* [Work required] Each entry below must be repeated word for word.

* [Provided data]
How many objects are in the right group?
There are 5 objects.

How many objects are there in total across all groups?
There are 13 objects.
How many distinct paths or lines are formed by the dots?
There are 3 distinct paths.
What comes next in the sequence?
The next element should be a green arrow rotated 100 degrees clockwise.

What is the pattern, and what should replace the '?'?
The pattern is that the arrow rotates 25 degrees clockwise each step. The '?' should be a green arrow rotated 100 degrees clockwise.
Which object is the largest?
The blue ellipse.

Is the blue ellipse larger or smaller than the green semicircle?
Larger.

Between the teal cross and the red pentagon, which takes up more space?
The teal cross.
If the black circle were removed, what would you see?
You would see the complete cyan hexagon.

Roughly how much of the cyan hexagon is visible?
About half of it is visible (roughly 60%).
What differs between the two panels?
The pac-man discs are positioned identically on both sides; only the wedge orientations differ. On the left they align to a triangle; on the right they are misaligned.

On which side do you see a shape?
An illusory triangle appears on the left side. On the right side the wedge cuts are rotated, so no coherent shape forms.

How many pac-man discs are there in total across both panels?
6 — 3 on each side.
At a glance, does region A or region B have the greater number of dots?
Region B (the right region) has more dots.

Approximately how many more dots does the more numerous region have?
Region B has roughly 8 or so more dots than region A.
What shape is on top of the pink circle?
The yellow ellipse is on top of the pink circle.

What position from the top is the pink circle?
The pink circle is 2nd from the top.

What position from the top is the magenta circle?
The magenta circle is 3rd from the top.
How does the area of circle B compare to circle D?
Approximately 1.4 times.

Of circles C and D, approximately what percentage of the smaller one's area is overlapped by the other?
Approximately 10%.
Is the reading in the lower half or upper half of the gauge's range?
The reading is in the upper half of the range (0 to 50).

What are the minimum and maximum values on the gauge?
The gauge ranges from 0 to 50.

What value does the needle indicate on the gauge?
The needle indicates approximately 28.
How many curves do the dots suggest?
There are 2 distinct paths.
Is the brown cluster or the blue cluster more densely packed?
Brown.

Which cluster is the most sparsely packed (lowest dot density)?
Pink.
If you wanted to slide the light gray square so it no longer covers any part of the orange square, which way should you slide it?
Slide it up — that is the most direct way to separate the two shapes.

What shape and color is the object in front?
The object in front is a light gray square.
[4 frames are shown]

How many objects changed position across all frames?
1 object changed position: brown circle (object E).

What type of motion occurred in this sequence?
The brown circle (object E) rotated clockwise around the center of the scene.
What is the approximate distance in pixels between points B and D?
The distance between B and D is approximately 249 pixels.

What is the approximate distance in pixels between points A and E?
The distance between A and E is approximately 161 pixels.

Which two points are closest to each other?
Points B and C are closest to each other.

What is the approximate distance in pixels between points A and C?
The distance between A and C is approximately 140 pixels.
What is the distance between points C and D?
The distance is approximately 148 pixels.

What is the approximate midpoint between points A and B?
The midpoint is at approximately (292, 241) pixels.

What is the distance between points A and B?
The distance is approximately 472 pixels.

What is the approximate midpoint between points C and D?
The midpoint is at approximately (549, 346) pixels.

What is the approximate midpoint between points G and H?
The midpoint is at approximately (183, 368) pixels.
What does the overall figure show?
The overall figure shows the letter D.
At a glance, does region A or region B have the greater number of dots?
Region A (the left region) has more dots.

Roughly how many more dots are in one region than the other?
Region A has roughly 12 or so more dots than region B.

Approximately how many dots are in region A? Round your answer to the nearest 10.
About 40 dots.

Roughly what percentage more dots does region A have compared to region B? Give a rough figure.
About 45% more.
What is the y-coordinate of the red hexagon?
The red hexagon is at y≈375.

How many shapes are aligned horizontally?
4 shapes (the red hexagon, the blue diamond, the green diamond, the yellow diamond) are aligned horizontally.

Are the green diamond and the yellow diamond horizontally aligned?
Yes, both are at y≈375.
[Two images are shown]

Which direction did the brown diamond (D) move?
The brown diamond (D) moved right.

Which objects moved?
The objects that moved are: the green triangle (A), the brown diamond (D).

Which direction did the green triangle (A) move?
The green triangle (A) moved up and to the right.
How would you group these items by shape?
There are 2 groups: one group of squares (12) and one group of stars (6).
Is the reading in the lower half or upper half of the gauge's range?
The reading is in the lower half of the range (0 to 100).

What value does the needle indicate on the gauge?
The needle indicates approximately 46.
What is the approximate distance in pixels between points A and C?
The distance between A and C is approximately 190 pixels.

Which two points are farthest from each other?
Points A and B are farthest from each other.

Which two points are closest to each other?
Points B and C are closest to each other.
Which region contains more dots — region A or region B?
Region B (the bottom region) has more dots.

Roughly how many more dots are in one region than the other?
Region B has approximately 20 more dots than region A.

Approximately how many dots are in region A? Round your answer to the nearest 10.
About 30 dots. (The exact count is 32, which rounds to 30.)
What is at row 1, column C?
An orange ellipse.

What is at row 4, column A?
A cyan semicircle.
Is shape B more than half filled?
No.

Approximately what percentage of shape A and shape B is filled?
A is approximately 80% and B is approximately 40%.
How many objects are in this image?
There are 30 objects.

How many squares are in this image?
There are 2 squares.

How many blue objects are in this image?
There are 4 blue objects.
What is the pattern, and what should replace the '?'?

* [Output of the exercise]
How many objects are in the right group?
There are 5 objects.

How many objects are there in total across all groups?
There are 13 objects.
How many distinct paths or lines are formed by the dots?
There are 3 distinct paths.
What comes next in the sequence?
The next element should be a green arrow rotated 100 degrees clockwise.

What is the pattern, and what should replace the '?'?
The pattern is that the arrow rotates 25 degrees clockwise each step. The '?' should be a green arrow rotated 100 degrees clockwise.
Which object is the largest?
The blue ellipse.

Is the blue ellipse larger or smaller than the green semicircle?
Larger.

Between the teal cross and the red pentagon, which takes up more space?
The teal cross.
If the black circle were removed, what would you see?
You would see the complete cyan hexagon.

Roughly how much of the cyan hexagon is visible?
About half of it is visible (roughly 60%).
What differs between the two panels?
The pac-man discs are positioned identically on both sides; only the wedge orientations differ. On the left they align to a triangle; on the right they are misaligned.

On which side do you see a shape?
An illusory triangle appears on the left side. On the right side the wedge cuts are rotated, so no coherent shape forms.

How many pac-man discs are there in total across both panels?
6 — 3 on each side.
At a glance, does region A or region B have the greater number of dots?
Region B (the right region) has more dots.

Approximately how many more dots does the more numerous region have?
Region B has roughly 8 or so more dots than region A.
What shape is on top of the pink circle?
The yellow ellipse is on top of the pink circle.

What position from the top is the pink circle?
The pink circle is 2nd from the top.

What position from the top is the magenta circle?
The magenta circle is 3rd from the top.
How does the area of circle B compare to circle D?
Approximately 1.4 times.

Of circles C and D, approximately what percentage of the smaller one's area is overlapped by the other?
Approximately 10%.
Is the reading in the lower half or upper half of the gauge's range?
The reading is in the upper half of the range (0 to 50).

What are the minimum and maximum values on the gauge?
The gauge ranges from 0 to 50.

What value does the needle indicate on the gauge?
The needle indicates approximately 28.
How many curves do the dots suggest?
There are 2 distinct paths.
Is the brown cluster or the blue cluster more densely packed?
Brown.

Which cluster is the most sparsely packed (lowest dot density)?
Pink.
If you wanted to slide the light gray square so it no longer covers any part of the orange square, which way should you slide it?
Slide it up — that is the most direct way to separate the two shapes.

What shape and color is the object in front?
The object in front is a light gray square.
[4 frames are shown]

How many objects changed position across all frames?
1 object changed position: brown circle (object E).

What type of motion occurred in this sequence?
The brown circle (object E) rotated clockwise around the center of the scene.
What is the approximate distance in pixels between points B and D?
The distance between B and D is approximately 249 pixels.

What is the approximate distance in pixels between points A and E?
The distance between A and E is approximately 161 pixels.

Which two points are closest to each other?
Points B and C are closest to each other.

What is the approximate distance in pixels between points A and C?
The distance between A and C is approximately 140 pixels.
What is the distance between points C and D?
The distance is approximately 148 pixels.

What is the approximate midpoint between points A and B?
The midpoint is at approximately (292, 241) pixels.

What is the distance between points A and B?
The distance is approximately 472 pixels.

What is the approximate midpoint between points C and D?
The midpoint is at approximately (549, 346) pixels.

What is the approximate midpoint between points G and H?
The midpoint is at approximately (183, 368) pixels.
What does the overall figure show?
The overall figure shows the letter D.
At a glance, does region A or region B have the greater number of dots?
Region A (the left region) has more dots.

Roughly how many more dots are in one region than the other?
Region A has roughly 12 or so more dots than region B.

Approximately how many dots are in region A? Round your answer to the nearest 10.
About 40 dots.

Roughly what percentage more dots does region A have compared to region B? Give a rough figure.
About 45% more.
What is the y-coordinate of the red hexagon?
The red hexagon is at y≈375.

How many shapes are aligned horizontally?
4 shapes (the red hexagon, the blue diamond, the green diamond, the yellow diamond) are aligned horizontally.

Are the green diamond and the yellow diamond horizontally aligned?
Yes, both are at y≈375.
[Two images are shown]

Which direction did the brown diamond (D) move?
The brown diamond (D) moved right.

Which objects moved?
The objects that moved are: the green triangle (A), the brown diamond (D).

Which direction did the green triangle (A) move?
The green triangle (A) moved up and to the right.
How would you group these items by shape?
There are 2 groups: one group of squares (12) and one group of stars (6).
Is the reading in the lower half or upper half of the gauge's range?
The reading is in the lower half of the range (0 to 100).

What value does the needle indicate on the gauge?
The needle indicates approximately 46.
What is the approximate distance in pixels between points A and C?
The distance between A and C is approximately 190 pixels.

Which two points are farthest from each other?
Points A and B are farthest from each other.

Which two points are closest to each other?
Points B and C are closest to each other.
Which region contains more dots — region A or region B?
Region B (the bottom region) has more dots.

Roughly how many more dots are in one region than the other?
Region B has approximately 20 more dots than region A.

Approximately how many dots are in region A? Round your answer to the nearest 10.
About 30 dots. (The exact count is 32, which rounds to 30.)
What is at row 1, column C?
An orange ellipse.

What is at row 4, column A?
A cyan semicircle.
Is shape B more than half filled?
No.

Approximately what percentage of shape A and shape B is filled?
A is approximately 80% and B is approximately 40%.
How many objects are in this image?
There are 30 objects.

How many squares are in this image?
There are 2 squares.

How many blue objects are in this image?
There are 4 blue objects.
What is the pattern, and what should replace the '?'?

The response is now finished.